-- GIVEN PROBLEM --
Take the entries below and print only the lines from the one with "How many groups of similar items are there?" through the one with "How many shapes are inside the boundary?", exactly as they stand, both ends included.

[begin THE INPUT]

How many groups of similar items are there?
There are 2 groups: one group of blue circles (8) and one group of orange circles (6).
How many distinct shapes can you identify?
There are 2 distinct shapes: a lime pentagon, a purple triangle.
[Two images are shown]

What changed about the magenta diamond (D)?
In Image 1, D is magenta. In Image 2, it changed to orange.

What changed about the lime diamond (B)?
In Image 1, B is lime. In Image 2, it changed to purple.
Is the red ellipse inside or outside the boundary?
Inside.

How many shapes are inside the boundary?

[end THE INPUT]
[begin THE INPUT]

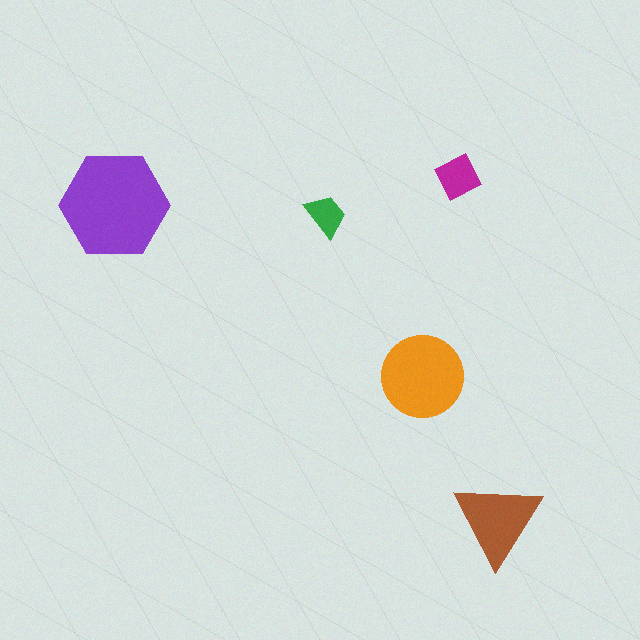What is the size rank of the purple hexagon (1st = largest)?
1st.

[end THE INPUT]
[begin THE INPUT]

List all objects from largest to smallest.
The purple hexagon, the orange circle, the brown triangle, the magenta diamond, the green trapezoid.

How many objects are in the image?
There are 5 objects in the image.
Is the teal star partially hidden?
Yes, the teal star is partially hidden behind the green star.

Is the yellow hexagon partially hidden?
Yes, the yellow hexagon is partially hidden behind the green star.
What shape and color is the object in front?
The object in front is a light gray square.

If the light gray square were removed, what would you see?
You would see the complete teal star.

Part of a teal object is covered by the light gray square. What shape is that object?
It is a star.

[end THE INPUT]

-- ANSWER TO THIS TASK --
How many groups of similar items are there?
There are 2 groups: one group of blue circles (8) and one group of orange circles (6).
How many distinct shapes can you identify?
There are 2 distinct shapes: a lime pentagon, a purple triangle.
[Two images are shown]

What changed about the magenta diamond (D)?
In Image 1, D is magenta. In Image 2, it changed to orange.

What changed about the lime diamond (B)?
In Image 1, B is lime. In Image 2, it changed to purple.
Is the red ellipse inside or outside the boundary?
Inside.

How many shapes are inside the boundary?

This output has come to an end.